Recorded data

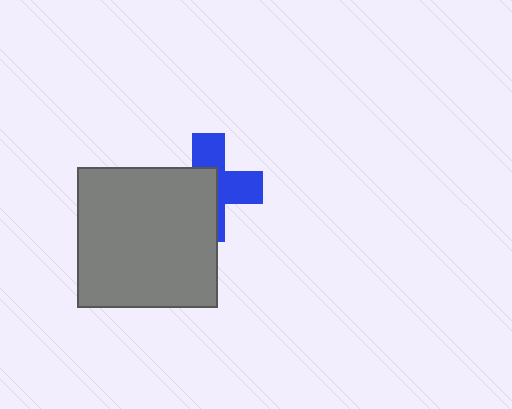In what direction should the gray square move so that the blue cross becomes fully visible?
The gray square should move toward the lower-left. That is the shortest direction to clear the overlap and leave the blue cross fully visible.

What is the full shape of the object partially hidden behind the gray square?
The partially hidden object is a blue cross.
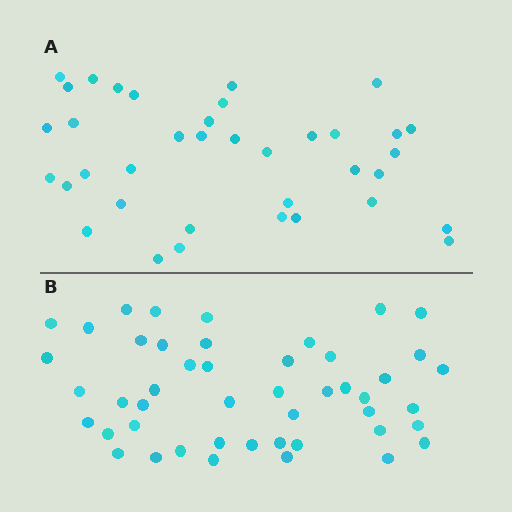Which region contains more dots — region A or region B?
Region B (the bottom region) has more dots.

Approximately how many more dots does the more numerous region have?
Region B has roughly 10 or so more dots than region A.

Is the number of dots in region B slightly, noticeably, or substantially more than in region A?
Region B has noticeably more, but not dramatically so. The ratio is roughly 1.3 to 1.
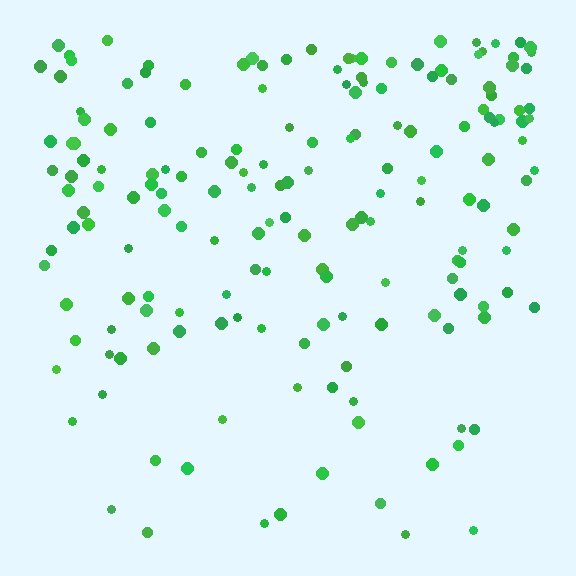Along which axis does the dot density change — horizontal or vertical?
Vertical.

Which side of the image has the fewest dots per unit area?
The bottom.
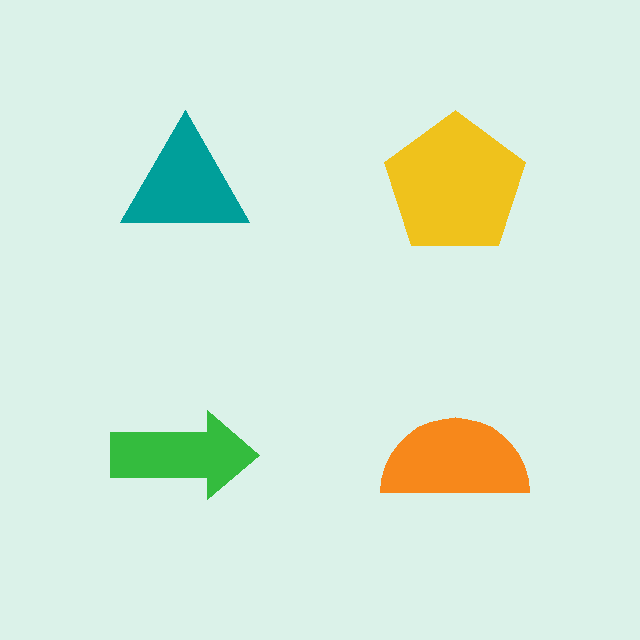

EXERCISE OBJECTIVE -
Repeat each entry precisely as it appears. Leave the pictures out.

COMPLETE OUTPUT -
In what direction should the gray square move so that the blue cross becomes fully visible?
The gray square should move toward the lower-left. That is the shortest direction to clear the overlap and leave the blue cross fully visible.

What is the full shape of the object partially hidden behind the gray square?
The partially hidden object is a blue cross.
Which region contains more dots — region A or region B?
Region B (the bottom region) has more dots.

Approximately how many more dots does the more numerous region have?
Region B has roughly 10 or so more dots than region A.

Is the number of dots in region B slightly, noticeably, or substantially more than in region A?
Region B has noticeably more, but not dramatically so. The ratio is roughly 1.3 to 1.
Along which axis does the dot density change — horizontal or vertical?
Vertical.

Which side of the image has the fewest dots per unit area?
The bottom.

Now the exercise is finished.